Give again, exactly as written, the lines of the records below from the line with "What color is the cell at row 1, column A?" to the line with "What color is the cell at row 3, column E?". Both end lines count; pictures do not.

EXTRACTED ENTRIES
-- -- --

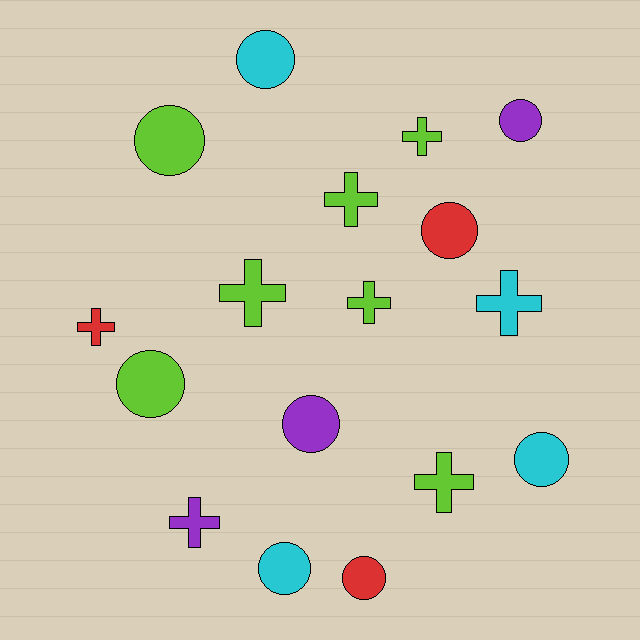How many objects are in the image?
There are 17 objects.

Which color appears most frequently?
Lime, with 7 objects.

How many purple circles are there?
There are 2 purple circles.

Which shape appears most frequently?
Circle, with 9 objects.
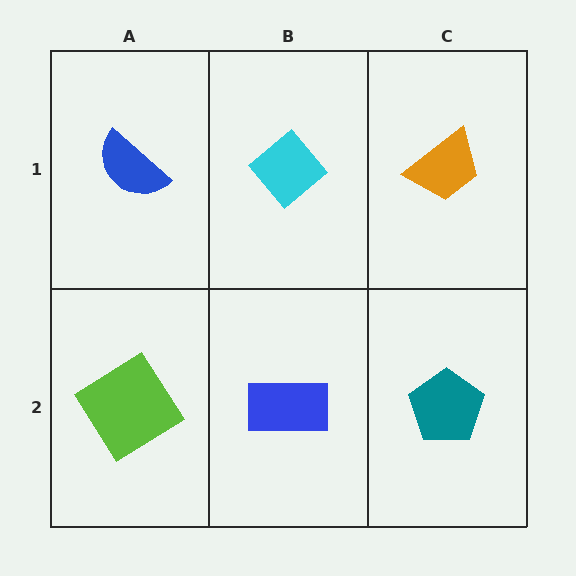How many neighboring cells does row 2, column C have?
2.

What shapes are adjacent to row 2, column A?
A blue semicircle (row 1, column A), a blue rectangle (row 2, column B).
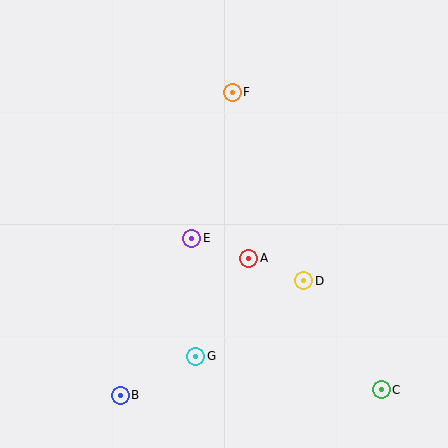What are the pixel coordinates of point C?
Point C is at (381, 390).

-- -- --

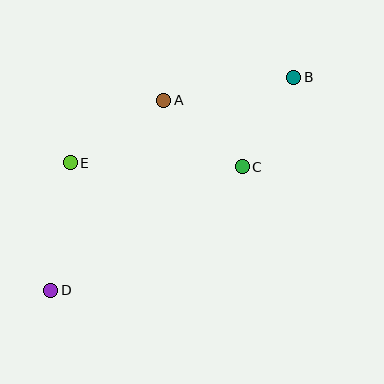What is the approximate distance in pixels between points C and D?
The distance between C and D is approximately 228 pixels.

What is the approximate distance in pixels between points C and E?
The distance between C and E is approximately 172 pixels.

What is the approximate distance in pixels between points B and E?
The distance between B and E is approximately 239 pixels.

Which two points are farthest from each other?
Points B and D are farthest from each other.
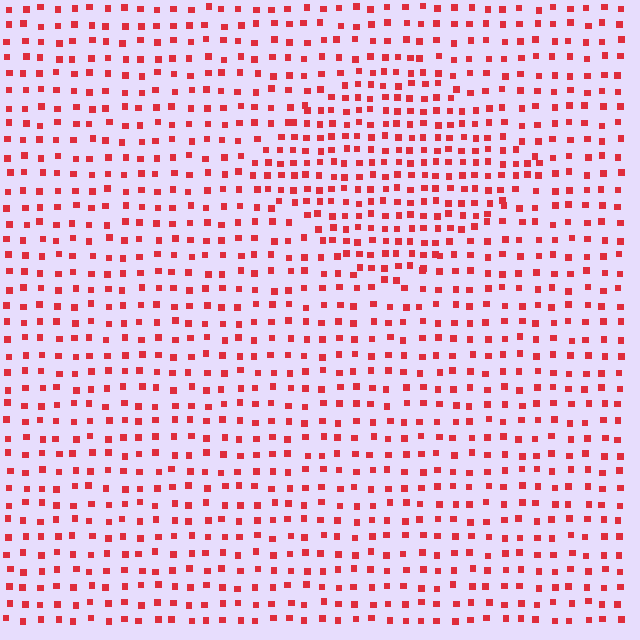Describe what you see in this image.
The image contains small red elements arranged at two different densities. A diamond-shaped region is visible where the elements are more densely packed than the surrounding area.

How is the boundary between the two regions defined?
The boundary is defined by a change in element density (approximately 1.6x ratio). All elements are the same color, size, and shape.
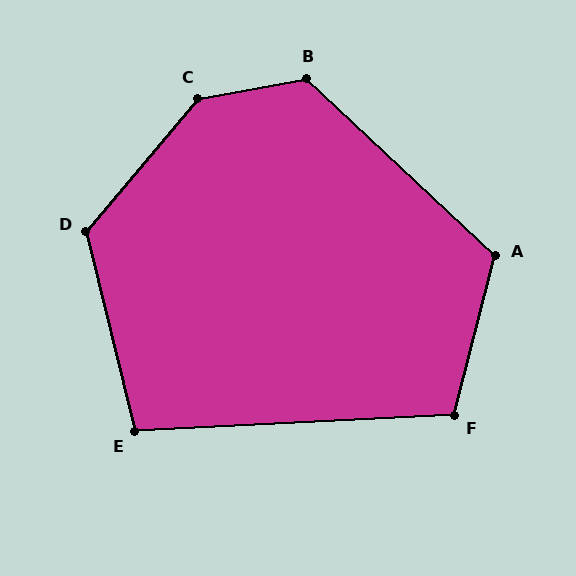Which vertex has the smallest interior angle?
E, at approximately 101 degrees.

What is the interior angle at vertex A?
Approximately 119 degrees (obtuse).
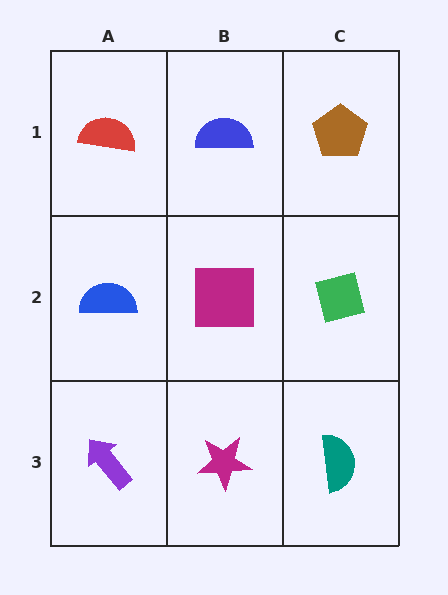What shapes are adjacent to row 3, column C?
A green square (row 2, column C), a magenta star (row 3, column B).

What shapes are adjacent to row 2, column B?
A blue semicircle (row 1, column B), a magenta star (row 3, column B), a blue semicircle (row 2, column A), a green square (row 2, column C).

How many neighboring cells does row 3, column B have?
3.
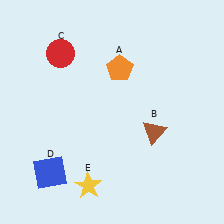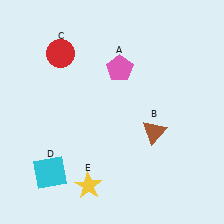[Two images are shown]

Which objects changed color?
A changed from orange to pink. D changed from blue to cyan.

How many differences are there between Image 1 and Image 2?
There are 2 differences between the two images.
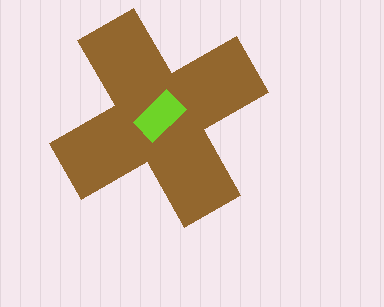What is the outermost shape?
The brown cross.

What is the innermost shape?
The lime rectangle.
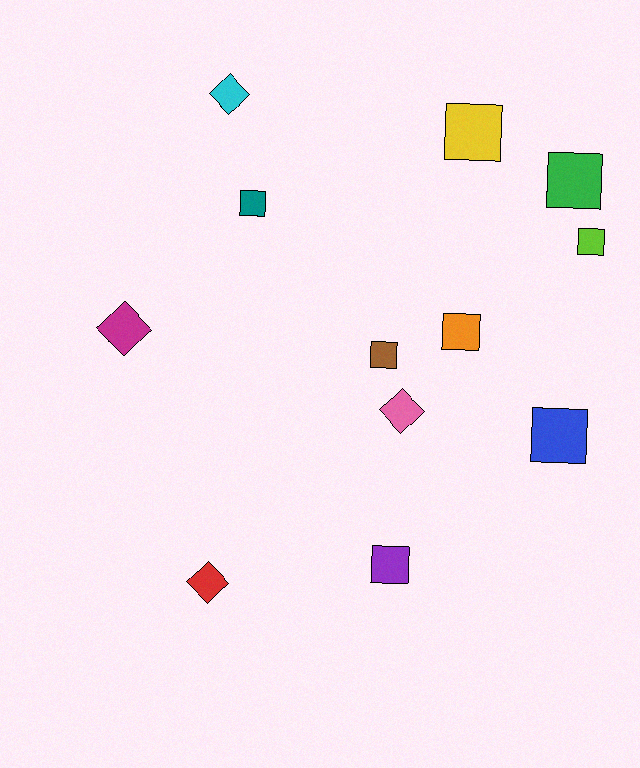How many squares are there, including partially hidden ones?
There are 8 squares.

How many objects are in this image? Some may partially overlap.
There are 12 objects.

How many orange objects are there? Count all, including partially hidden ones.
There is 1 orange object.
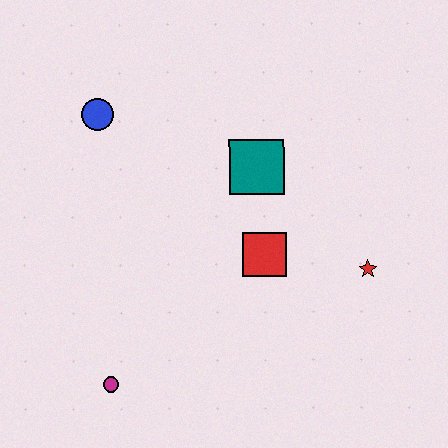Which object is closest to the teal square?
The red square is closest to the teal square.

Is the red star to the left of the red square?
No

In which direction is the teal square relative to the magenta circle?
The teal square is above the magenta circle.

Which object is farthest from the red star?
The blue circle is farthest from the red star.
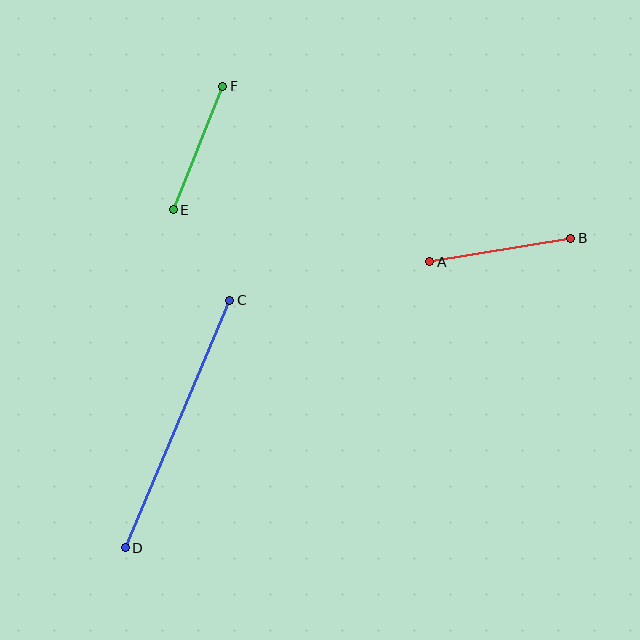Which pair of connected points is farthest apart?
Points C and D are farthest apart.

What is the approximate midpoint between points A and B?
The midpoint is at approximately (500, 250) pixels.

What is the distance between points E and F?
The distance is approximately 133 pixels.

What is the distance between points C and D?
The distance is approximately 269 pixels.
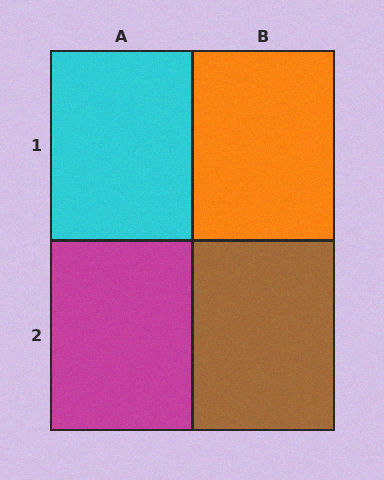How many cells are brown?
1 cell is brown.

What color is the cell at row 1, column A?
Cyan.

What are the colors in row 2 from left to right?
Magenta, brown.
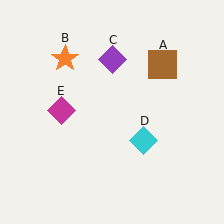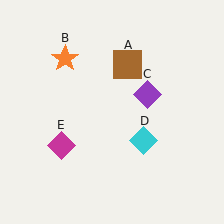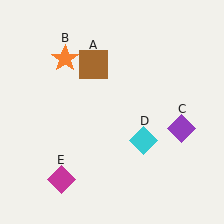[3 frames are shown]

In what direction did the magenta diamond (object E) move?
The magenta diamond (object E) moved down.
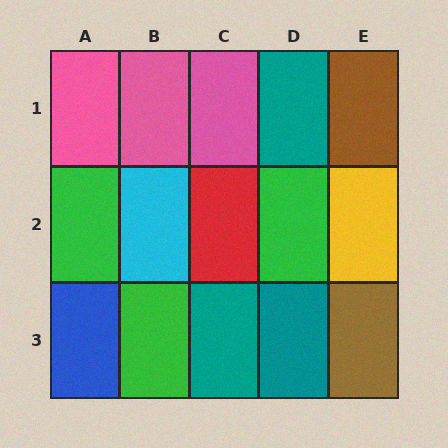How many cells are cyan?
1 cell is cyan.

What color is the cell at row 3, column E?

-- -- --

OUTPUT FOR THIS TASK
What color is the cell at row 1, column A?
Cyan.

What are the colors in row 2 from left to right?
Magenta, brown.
[3 frames are shown]

In what direction did the magenta diamond (object E) move?
The magenta diamond (object E) moved down.
How many cells are cyan?
1 cell is cyan.

What color is the cell at row 3, column E?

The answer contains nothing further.